▸ Your task
In the records below, find the line containing "How many shapes are in this image?", then copy that line and all lines after it, exactly, omitting every picture.

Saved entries
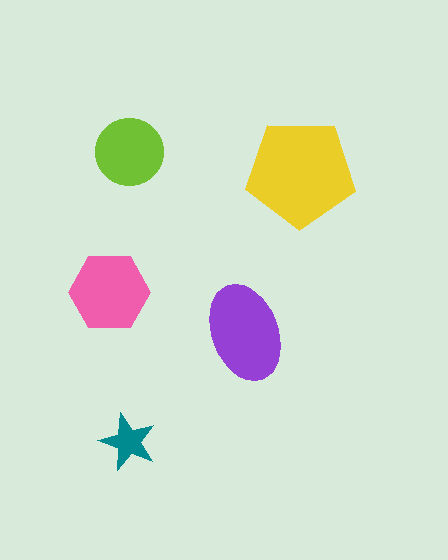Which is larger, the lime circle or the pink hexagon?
The pink hexagon.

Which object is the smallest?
The teal star.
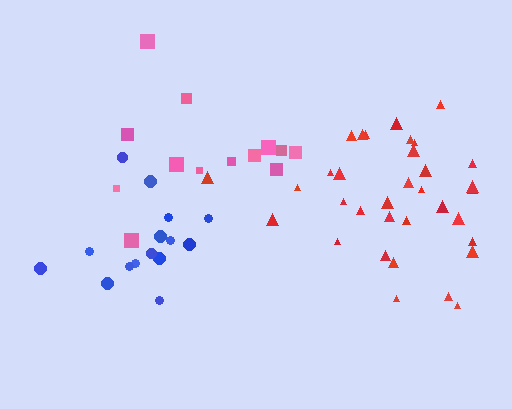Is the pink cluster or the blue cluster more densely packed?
Blue.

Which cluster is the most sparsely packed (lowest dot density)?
Pink.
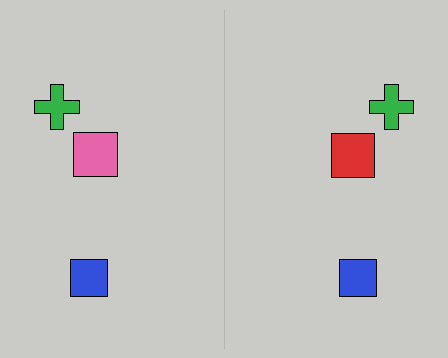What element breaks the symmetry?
The red square on the right side breaks the symmetry — its mirror counterpart is pink.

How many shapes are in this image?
There are 6 shapes in this image.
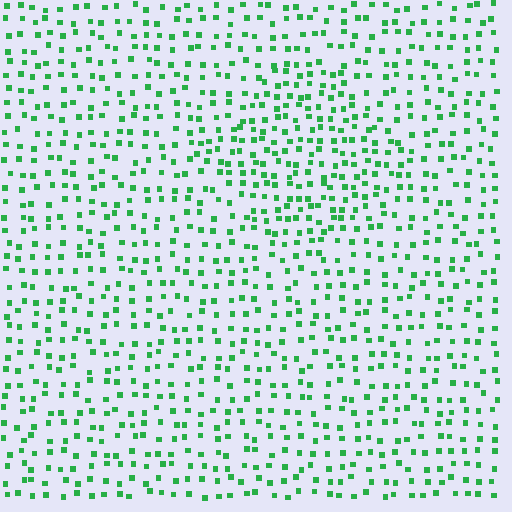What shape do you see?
I see a diamond.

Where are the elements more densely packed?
The elements are more densely packed inside the diamond boundary.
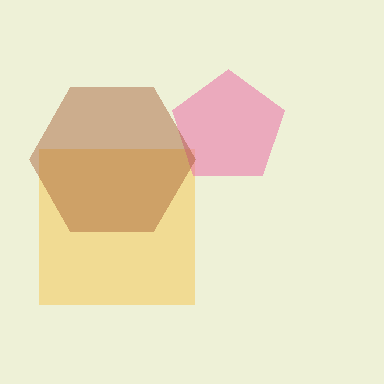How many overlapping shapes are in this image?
There are 3 overlapping shapes in the image.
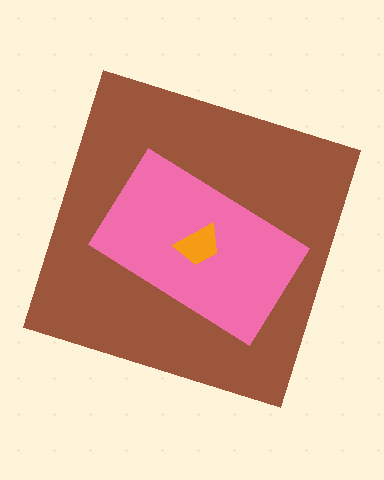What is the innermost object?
The orange trapezoid.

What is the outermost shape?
The brown square.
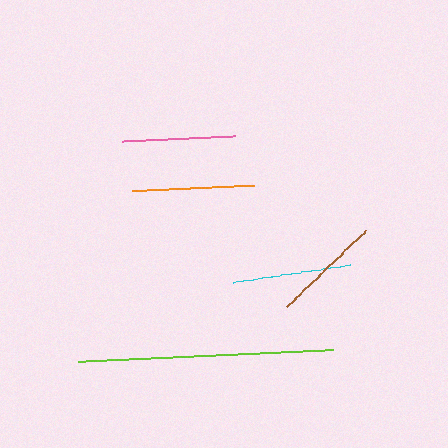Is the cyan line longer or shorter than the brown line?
The cyan and brown lines are approximately the same length (about 119 and 111 pixels).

▸ Written response
How many shapes are in this image?
There are 6 shapes in this image.
What shape do you see?
I see a diamond.

Where are the elements more densely packed?
The elements are more densely packed inside the diamond boundary.
How many overlapping shapes are in this image?
There are 3 overlapping shapes in the image.
What is the innermost object?
The orange trapezoid.

What is the outermost shape?
The brown square.
Is the cyan line longer or shorter than the brown line?
The cyan and brown lines are approximately the same length (about 119 and 111 pixels).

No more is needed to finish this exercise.